Dataset excerpts
---

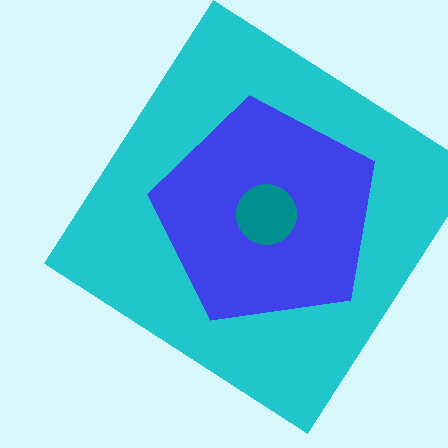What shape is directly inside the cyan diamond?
The blue pentagon.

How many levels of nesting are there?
3.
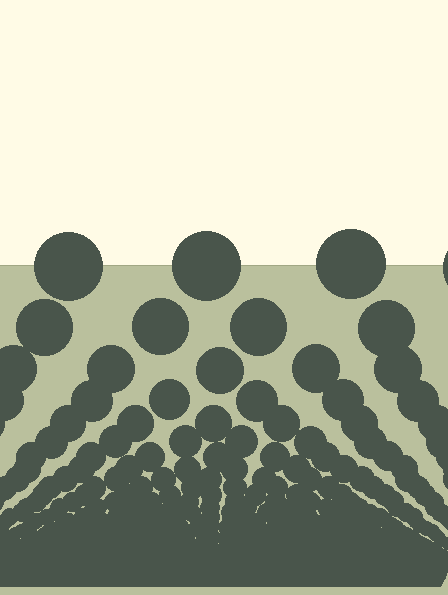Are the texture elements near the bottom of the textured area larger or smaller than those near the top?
Smaller. The gradient is inverted — elements near the bottom are smaller and denser.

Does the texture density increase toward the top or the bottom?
Density increases toward the bottom.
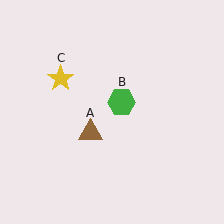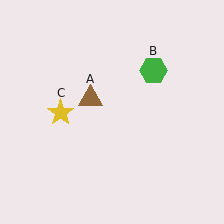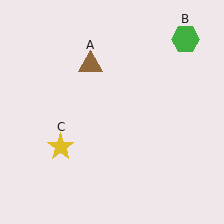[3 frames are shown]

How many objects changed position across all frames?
3 objects changed position: brown triangle (object A), green hexagon (object B), yellow star (object C).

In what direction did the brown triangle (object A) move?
The brown triangle (object A) moved up.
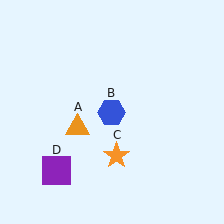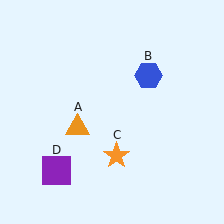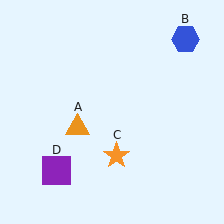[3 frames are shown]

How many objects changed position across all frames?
1 object changed position: blue hexagon (object B).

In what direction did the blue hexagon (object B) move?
The blue hexagon (object B) moved up and to the right.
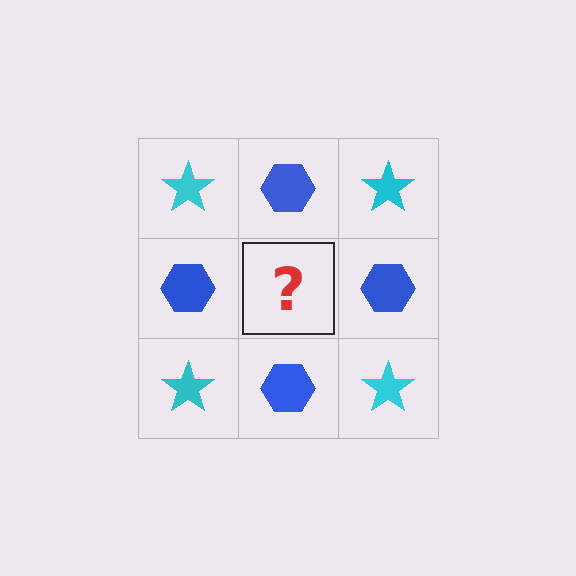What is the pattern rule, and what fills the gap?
The rule is that it alternates cyan star and blue hexagon in a checkerboard pattern. The gap should be filled with a cyan star.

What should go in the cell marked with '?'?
The missing cell should contain a cyan star.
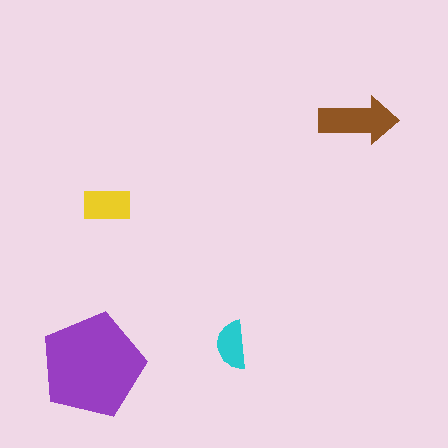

---

Your task
Transcribe the material exactly, and leave out whatever pictures it holds.

Task output
What shape is directly inside the cyan diamond?
The blue pentagon.

How many levels of nesting are there?
3.
Are the texture elements near the bottom of the textured area larger or smaller than those near the top?
Smaller. The gradient is inverted — elements near the bottom are smaller and denser.

Does the texture density increase toward the top or the bottom?
Density increases toward the bottom.
[3 frames are shown]

How many objects changed position across all frames?
3 objects changed position: brown triangle (object A), green hexagon (object B), yellow star (object C).

In what direction did the brown triangle (object A) move?
The brown triangle (object A) moved up.
[3 frames are shown]

How many objects changed position across all frames?
1 object changed position: blue hexagon (object B).

In what direction did the blue hexagon (object B) move?
The blue hexagon (object B) moved up and to the right.
What is the pattern rule, and what fills the gap?
The rule is that it alternates cyan star and blue hexagon in a checkerboard pattern. The gap should be filled with a cyan star.

What should go in the cell marked with '?'?
The missing cell should contain a cyan star.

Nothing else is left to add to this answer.